• Given exercise
Print every line of the listing exactly, please.

------------------------------------------------------------------------

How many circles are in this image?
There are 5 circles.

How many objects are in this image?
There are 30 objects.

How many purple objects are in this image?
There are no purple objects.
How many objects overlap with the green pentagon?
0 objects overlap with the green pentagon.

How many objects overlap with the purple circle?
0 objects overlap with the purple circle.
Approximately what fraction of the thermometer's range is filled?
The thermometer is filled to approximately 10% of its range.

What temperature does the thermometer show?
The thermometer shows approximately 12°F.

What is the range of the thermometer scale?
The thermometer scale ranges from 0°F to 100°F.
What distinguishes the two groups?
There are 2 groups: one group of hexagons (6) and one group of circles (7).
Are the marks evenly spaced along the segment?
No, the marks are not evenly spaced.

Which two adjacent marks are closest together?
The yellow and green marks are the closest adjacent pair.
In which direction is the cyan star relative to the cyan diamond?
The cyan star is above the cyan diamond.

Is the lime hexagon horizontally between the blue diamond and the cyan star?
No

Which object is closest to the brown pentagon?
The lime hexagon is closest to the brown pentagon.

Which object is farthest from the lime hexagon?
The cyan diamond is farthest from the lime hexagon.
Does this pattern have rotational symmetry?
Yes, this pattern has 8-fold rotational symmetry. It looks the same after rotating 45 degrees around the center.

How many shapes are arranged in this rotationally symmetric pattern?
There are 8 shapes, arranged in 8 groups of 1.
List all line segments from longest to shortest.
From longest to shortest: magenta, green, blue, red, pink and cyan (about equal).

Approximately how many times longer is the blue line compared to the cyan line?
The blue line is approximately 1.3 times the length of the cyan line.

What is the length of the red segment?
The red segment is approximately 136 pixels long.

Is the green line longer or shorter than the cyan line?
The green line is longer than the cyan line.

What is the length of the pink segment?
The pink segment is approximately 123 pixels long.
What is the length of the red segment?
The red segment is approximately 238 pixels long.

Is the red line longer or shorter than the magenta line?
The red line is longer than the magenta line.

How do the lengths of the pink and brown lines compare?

------------------------------------------------------------------------

• Complete answer
How many circles are in this image?
There are 5 circles.

How many objects are in this image?
There are 30 objects.

How many purple objects are in this image?
There are no purple objects.
How many objects overlap with the green pentagon?
0 objects overlap with the green pentagon.

How many objects overlap with the purple circle?
0 objects overlap with the purple circle.
Approximately what fraction of the thermometer's range is filled?
The thermometer is filled to approximately 10% of its range.

What temperature does the thermometer show?
The thermometer shows approximately 12°F.

What is the range of the thermometer scale?
The thermometer scale ranges from 0°F to 100°F.
What distinguishes the two groups?
There are 2 groups: one group of hexagons (6) and one group of circles (7).
Are the marks evenly spaced along the segment?
No, the marks are not evenly spaced.

Which two adjacent marks are closest together?
The yellow and green marks are the closest adjacent pair.
In which direction is the cyan star relative to the cyan diamond?
The cyan star is above the cyan diamond.

Is the lime hexagon horizontally between the blue diamond and the cyan star?
No

Which object is closest to the brown pentagon?
The lime hexagon is closest to the brown pentagon.

Which object is farthest from the lime hexagon?
The cyan diamond is farthest from the lime hexagon.
Does this pattern have rotational symmetry?
Yes, this pattern has 8-fold rotational symmetry. It looks the same after rotating 45 degrees around the center.

How many shapes are arranged in this rotationally symmetric pattern?
There are 8 shapes, arranged in 8 groups of 1.
List all line segments from longest to shortest.
From longest to shortest: magenta, green, blue, red, pink and cyan (about equal).

Approximately how many times longer is the blue line compared to the cyan line?
The blue line is approximately 1.3 times the length of the cyan line.

What is the length of the red segment?
The red segment is approximately 136 pixels long.

Is the green line longer or shorter than the cyan line?
The green line is longer than the cyan line.

What is the length of the pink segment?
The pink segment is approximately 123 pixels long.
What is the length of the red segment?
The red segment is approximately 238 pixels long.

Is the red line longer or shorter than the magenta line?
The red line is longer than the magenta line.

How do the lengths of the pink and brown lines compare?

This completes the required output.